Directive: Exactly the lines from the one with "How many curves do the dots suggest?" through the one with "[4 frames are shown]", inclusive, are to be repeated, and the pictures are not.

##############################

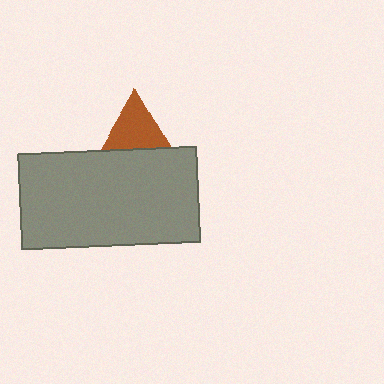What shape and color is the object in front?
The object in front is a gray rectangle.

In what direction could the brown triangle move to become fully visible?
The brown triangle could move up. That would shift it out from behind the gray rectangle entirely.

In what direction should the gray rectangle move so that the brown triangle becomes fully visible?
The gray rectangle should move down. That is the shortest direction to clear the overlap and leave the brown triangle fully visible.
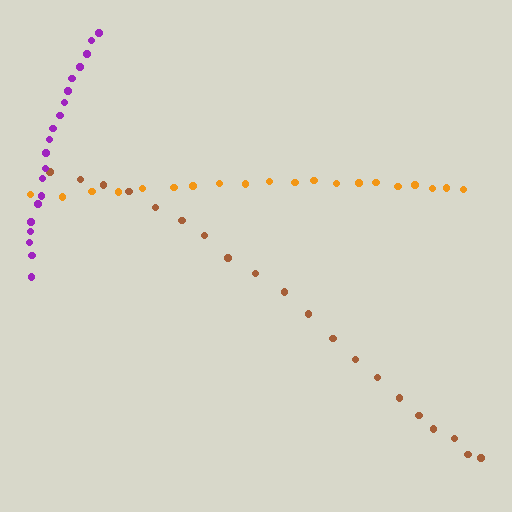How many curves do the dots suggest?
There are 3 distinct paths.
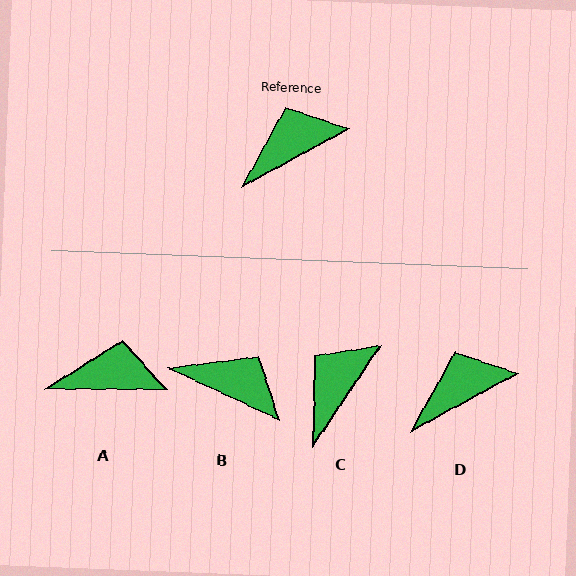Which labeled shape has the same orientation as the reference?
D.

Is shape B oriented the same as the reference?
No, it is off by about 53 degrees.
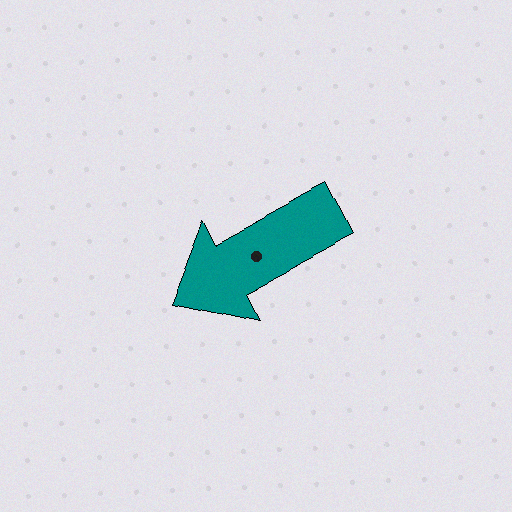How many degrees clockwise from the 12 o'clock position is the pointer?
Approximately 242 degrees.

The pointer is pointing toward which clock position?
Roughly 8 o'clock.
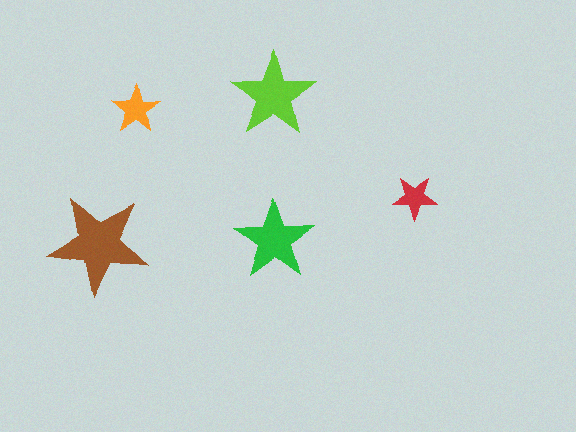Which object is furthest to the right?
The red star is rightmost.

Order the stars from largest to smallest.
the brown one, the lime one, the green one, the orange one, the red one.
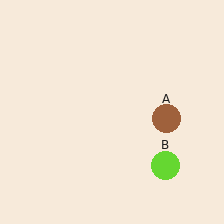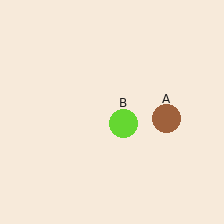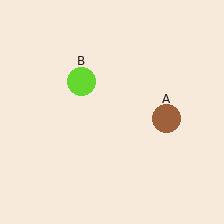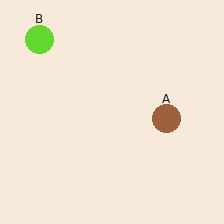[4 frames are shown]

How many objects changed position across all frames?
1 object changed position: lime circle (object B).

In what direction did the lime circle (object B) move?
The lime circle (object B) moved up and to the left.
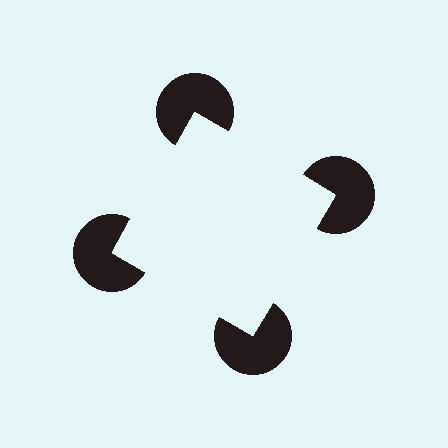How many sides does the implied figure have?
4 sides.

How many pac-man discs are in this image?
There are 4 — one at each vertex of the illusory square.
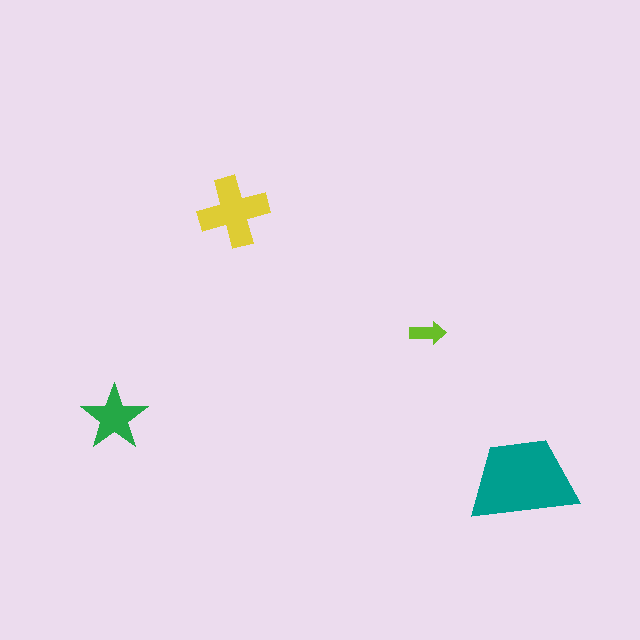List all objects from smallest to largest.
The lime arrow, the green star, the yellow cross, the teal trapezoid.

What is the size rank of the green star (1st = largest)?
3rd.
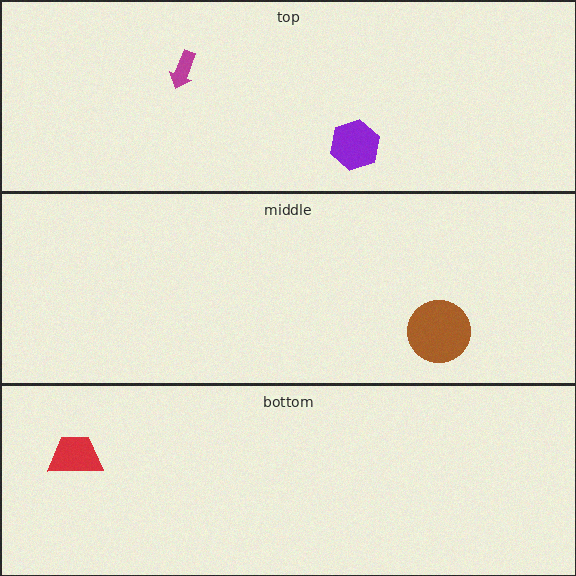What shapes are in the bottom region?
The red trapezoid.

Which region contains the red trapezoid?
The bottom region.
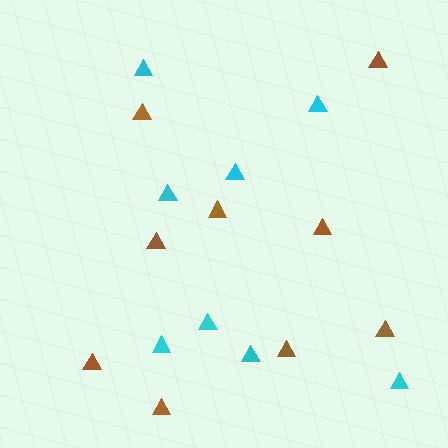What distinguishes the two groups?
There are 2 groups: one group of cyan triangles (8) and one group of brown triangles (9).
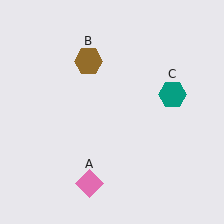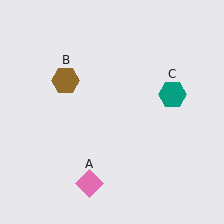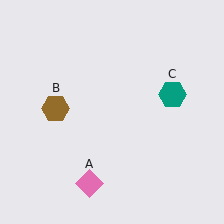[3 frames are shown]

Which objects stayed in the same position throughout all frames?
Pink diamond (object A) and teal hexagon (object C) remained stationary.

##############################

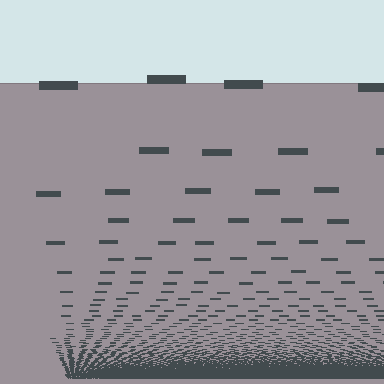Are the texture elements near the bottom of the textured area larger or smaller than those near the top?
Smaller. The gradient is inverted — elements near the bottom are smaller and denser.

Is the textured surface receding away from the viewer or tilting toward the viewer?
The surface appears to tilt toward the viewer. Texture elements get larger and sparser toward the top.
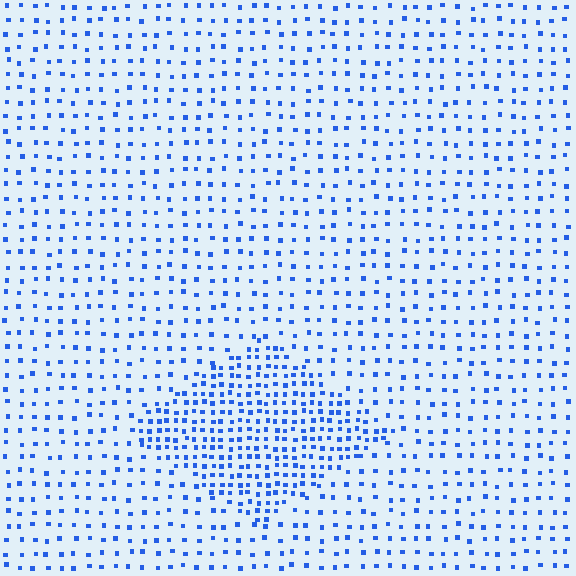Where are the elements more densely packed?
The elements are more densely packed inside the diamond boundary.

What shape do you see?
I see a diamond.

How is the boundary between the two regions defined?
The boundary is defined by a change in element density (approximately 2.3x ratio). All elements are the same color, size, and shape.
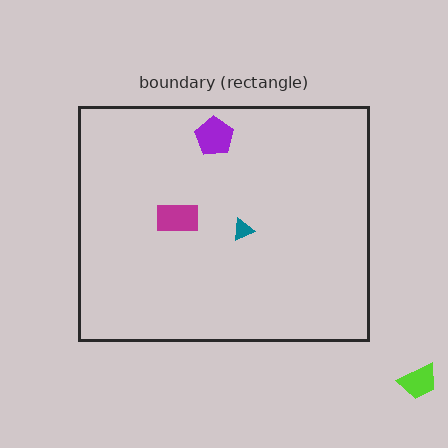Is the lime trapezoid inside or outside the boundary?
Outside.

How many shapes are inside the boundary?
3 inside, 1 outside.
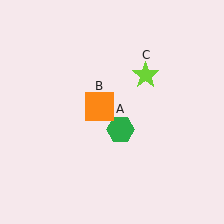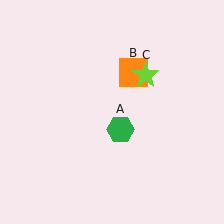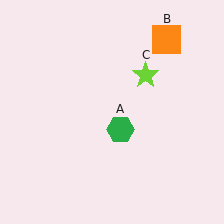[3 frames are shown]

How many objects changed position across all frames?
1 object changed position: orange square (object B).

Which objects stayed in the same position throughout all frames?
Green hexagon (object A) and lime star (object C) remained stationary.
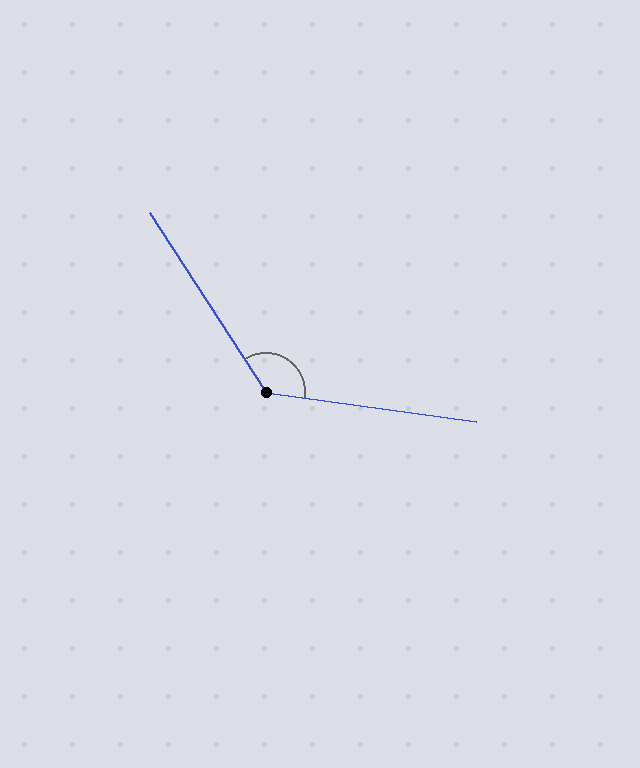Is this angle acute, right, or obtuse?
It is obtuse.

##############################

Written solution:
How many curves do the dots suggest?
There are 3 distinct paths.
Which labeled shape has the same orientation as the reference?
D.

Is shape B oriented the same as the reference?
No, it is off by about 53 degrees.
How many degrees clockwise from the 12 o'clock position is the pointer?
Approximately 242 degrees.

The pointer is pointing toward which clock position?
Roughly 8 o'clock.
Which object is furthest to the right?
The red star is rightmost.

Order the stars from largest to smallest.
the brown one, the lime one, the green one, the orange one, the red one.
[4 frames are shown]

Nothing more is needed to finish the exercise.